- _Set task_
Return each line of the data below verbatim; pictures are to be left out.

- _Data for this exercise_
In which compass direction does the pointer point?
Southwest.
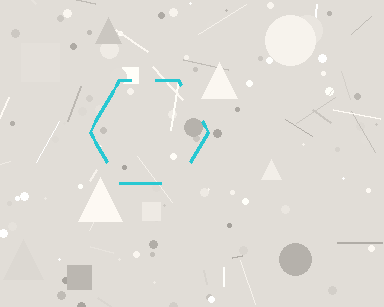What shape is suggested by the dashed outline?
The dashed outline suggests a hexagon.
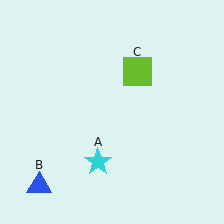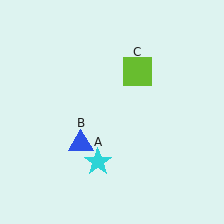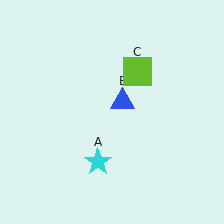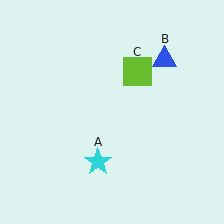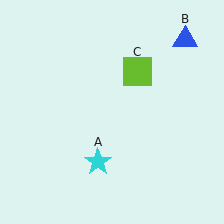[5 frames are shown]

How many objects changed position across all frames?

- _Full response_
In which compass direction does the pointer point?
Southwest.
What shape is suggested by the dashed outline?
The dashed outline suggests a hexagon.
[5 frames are shown]

How many objects changed position across all frames?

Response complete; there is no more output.